YOUR INSTRUCTIONS: Every line of the material below should be repeated exactly.

═══

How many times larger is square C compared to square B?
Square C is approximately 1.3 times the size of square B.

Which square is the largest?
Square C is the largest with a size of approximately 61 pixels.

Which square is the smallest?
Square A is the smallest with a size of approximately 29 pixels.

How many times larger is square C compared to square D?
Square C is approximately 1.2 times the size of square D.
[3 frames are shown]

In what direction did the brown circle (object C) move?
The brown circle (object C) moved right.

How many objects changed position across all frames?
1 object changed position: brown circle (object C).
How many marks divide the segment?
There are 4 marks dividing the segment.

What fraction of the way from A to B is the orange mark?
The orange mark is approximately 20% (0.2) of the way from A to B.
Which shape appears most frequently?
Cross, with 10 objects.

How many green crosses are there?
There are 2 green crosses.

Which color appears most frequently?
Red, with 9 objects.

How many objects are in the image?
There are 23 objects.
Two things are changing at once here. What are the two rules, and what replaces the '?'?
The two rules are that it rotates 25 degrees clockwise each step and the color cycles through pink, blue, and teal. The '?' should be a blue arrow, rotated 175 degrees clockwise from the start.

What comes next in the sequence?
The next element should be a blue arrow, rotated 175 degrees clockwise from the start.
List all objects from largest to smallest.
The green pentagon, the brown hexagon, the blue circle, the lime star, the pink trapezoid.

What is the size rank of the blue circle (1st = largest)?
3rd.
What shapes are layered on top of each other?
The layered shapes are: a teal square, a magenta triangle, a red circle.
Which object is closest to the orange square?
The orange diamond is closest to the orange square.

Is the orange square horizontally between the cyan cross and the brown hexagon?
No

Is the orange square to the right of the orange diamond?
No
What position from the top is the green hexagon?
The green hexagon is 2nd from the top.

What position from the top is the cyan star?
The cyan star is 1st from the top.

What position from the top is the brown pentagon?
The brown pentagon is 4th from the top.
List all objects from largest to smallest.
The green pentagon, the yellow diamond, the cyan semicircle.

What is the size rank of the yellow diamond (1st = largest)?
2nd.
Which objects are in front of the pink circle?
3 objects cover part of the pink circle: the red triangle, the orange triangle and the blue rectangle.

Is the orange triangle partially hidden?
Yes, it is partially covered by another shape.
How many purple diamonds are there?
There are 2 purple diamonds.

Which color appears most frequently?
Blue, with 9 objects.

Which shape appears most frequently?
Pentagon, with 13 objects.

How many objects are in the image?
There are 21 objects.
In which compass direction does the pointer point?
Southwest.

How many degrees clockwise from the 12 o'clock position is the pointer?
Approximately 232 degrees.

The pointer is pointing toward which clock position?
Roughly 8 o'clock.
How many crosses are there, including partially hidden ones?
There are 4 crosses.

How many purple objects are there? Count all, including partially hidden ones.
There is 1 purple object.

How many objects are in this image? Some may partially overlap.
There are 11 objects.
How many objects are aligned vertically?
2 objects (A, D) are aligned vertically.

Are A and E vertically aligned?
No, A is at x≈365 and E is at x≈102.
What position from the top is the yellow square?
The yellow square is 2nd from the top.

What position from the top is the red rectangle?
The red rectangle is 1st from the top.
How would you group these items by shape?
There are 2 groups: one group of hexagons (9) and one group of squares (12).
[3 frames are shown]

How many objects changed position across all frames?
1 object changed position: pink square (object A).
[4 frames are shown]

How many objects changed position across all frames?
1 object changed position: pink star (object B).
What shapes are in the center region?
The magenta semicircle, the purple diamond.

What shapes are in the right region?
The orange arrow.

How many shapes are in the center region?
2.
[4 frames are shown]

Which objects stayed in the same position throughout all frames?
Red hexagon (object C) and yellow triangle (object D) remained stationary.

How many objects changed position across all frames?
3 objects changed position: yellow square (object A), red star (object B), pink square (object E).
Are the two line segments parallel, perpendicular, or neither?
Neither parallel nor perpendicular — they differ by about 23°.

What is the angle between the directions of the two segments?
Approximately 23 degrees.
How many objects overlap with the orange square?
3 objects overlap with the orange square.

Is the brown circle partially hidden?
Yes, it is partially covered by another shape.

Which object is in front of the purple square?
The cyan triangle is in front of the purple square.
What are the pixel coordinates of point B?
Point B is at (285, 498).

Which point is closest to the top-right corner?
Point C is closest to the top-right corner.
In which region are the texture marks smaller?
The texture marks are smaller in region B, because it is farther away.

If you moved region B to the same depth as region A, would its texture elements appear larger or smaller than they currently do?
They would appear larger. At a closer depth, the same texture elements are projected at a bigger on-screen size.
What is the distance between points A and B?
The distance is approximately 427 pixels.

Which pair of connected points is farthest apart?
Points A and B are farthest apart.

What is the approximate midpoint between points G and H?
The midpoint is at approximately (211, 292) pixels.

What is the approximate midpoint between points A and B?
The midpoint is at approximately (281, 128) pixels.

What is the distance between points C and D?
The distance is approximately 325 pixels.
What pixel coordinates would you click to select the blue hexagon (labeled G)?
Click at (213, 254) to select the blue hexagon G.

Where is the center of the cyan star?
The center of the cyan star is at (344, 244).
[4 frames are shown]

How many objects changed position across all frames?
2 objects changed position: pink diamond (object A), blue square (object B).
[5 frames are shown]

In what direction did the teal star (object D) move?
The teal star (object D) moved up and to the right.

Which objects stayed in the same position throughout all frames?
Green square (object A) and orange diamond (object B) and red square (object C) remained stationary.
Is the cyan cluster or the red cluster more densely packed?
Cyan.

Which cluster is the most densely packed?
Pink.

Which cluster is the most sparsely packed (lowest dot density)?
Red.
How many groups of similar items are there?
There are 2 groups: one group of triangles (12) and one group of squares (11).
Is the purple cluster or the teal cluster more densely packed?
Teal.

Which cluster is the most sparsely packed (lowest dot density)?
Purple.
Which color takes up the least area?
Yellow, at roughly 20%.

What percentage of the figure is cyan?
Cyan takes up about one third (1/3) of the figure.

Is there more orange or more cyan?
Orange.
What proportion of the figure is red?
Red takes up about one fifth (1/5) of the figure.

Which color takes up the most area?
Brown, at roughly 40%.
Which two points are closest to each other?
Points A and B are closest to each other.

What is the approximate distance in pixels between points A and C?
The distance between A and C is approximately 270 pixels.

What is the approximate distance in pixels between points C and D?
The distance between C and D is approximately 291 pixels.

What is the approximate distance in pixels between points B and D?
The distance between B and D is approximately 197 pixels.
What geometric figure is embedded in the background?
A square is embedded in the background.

═══

RESPONSE TO THIS TASK:
How many times larger is square C compared to square B?
Square C is approximately 1.3 times the size of square B.

Which square is the largest?
Square C is the largest with a size of approximately 61 pixels.

Which square is the smallest?
Square A is the smallest with a size of approximately 29 pixels.

How many times larger is square C compared to square D?
Square C is approximately 1.2 times the size of square D.
[3 frames are shown]

In what direction did the brown circle (object C) move?
The brown circle (object C) moved right.

How many objects changed position across all frames?
1 object changed position: brown circle (object C).
How many marks divide the segment?
There are 4 marks dividing the segment.

What fraction of the way from A to B is the orange mark?
The orange mark is approximately 20% (0.2) of the way from A to B.
Which shape appears most frequently?
Cross, with 10 objects.

How many green crosses are there?
There are 2 green crosses.

Which color appears most frequently?
Red, with 9 objects.

How many objects are in the image?
There are 23 objects.
Two things are changing at once here. What are the two rules, and what replaces the '?'?
The two rules are that it rotates 25 degrees clockwise each step and the color cycles through pink, blue, and teal. The '?' should be a blue arrow, rotated 175 degrees clockwise from the start.

What comes next in the sequence?
The next element should be a blue arrow, rotated 175 degrees clockwise from the start.
List all objects from largest to smallest.
The green pentagon, the brown hexagon, the blue circle, the lime star, the pink trapezoid.

What is the size rank of the blue circle (1st = largest)?
3rd.
What shapes are layered on top of each other?
The layered shapes are: a teal square, a magenta triangle, a red circle.
Which object is closest to the orange square?
The orange diamond is closest to the orange square.

Is the orange square horizontally between the cyan cross and the brown hexagon?
No

Is the orange square to the right of the orange diamond?
No
What position from the top is the green hexagon?
The green hexagon is 2nd from the top.

What position from the top is the cyan star?
The cyan star is 1st from the top.

What position from the top is the brown pentagon?
The brown pentagon is 4th from the top.
List all objects from largest to smallest.
The green pentagon, the yellow diamond, the cyan semicircle.

What is the size rank of the yellow diamond (1st = largest)?
2nd.
Which objects are in front of the pink circle?
3 objects cover part of the pink circle: the red triangle, the orange triangle and the blue rectangle.

Is the orange triangle partially hidden?
Yes, it is partially covered by another shape.
How many purple diamonds are there?
There are 2 purple diamonds.

Which color appears most frequently?
Blue, with 9 objects.

Which shape appears most frequently?
Pentagon, with 13 objects.

How many objects are in the image?
There are 21 objects.
In which compass direction does the pointer point?
Southwest.

How many degrees clockwise from the 12 o'clock position is the pointer?
Approximately 232 degrees.

The pointer is pointing toward which clock position?
Roughly 8 o'clock.
How many crosses are there, including partially hidden ones?
There are 4 crosses.

How many purple objects are there? Count all, including partially hidden ones.
There is 1 purple object.

How many objects are in this image? Some may partially overlap.
There are 11 objects.
How many objects are aligned vertically?
2 objects (A, D) are aligned vertically.

Are A and E vertically aligned?
No, A is at x≈365 and E is at x≈102.
What position from the top is the yellow square?
The yellow square is 2nd from the top.

What position from the top is the red rectangle?
The red rectangle is 1st from the top.
How would you group these items by shape?
There are 2 groups: one group of hexagons (9) and one group of squares (12).
[3 frames are shown]

How many objects changed position across all frames?
1 object changed position: pink square (object A).
[4 frames are shown]

How many objects changed position across all frames?
1 object changed position: pink star (object B).
What shapes are in the center region?
The magenta semicircle, the purple diamond.

What shapes are in the right region?
The orange arrow.

How many shapes are in the center region?
2.
[4 frames are shown]

Which objects stayed in the same position throughout all frames?
Red hexagon (object C) and yellow triangle (object D) remained stationary.

How many objects changed position across all frames?
3 objects changed position: yellow square (object A), red star (object B), pink square (object E).
Are the two line segments parallel, perpendicular, or neither?
Neither parallel nor perpendicular — they differ by about 23°.

What is the angle between the directions of the two segments?
Approximately 23 degrees.
How many objects overlap with the orange square?
3 objects overlap with the orange square.

Is the brown circle partially hidden?
Yes, it is partially covered by another shape.

Which object is in front of the purple square?
The cyan triangle is in front of the purple square.
What are the pixel coordinates of point B?
Point B is at (285, 498).

Which point is closest to the top-right corner?
Point C is closest to the top-right corner.
In which region are the texture marks smaller?
The texture marks are smaller in region B, because it is farther away.

If you moved region B to the same depth as region A, would its texture elements appear larger or smaller than they currently do?
They would appear larger. At a closer depth, the same texture elements are projected at a bigger on-screen size.
What is the distance between points A and B?
The distance is approximately 427 pixels.

Which pair of connected points is farthest apart?
Points A and B are farthest apart.

What is the approximate midpoint between points G and H?
The midpoint is at approximately (211, 292) pixels.

What is the approximate midpoint between points A and B?
The midpoint is at approximately (281, 128) pixels.

What is the distance between points C and D?
The distance is approximately 325 pixels.
What pixel coordinates would you click to select the blue hexagon (labeled G)?
Click at (213, 254) to select the blue hexagon G.

Where is the center of the cyan star?
The center of the cyan star is at (344, 244).
[4 frames are shown]

How many objects changed position across all frames?
2 objects changed position: pink diamond (object A), blue square (object B).
[5 frames are shown]

In what direction did the teal star (object D) move?
The teal star (object D) moved up and to the right.

Which objects stayed in the same position throughout all frames?
Green square (object A) and orange diamond (object B) and red square (object C) remained stationary.
Is the cyan cluster or the red cluster more densely packed?
Cyan.

Which cluster is the most densely packed?
Pink.

Which cluster is the most sparsely packed (lowest dot density)?
Red.
How many groups of similar items are there?
There are 2 groups: one group of triangles (12) and one group of squares (11).
Is the purple cluster or the teal cluster more densely packed?
Teal.

Which cluster is the most sparsely packed (lowest dot density)?
Purple.
Which color takes up the least area?
Yellow, at roughly 20%.

What percentage of the figure is cyan?
Cyan takes up about one third (1/3) of the figure.

Is there more orange or more cyan?
Orange.
What proportion of the figure is red?
Red takes up about one fifth (1/5) of the figure.

Which color takes up the most area?
Brown, at roughly 40%.
Which two points are closest to each other?
Points A and B are closest to each other.

What is the approximate distance in pixels between points A and C?
The distance between A and C is approximately 270 pixels.

What is the approximate distance in pixels between points C and D?
The distance between C and D is approximately 291 pixels.

What is the approximate distance in pixels between points B and D?
The distance between B and D is approximately 197 pixels.
What geometric figure is embedded in the background?
A square is embedded in the background.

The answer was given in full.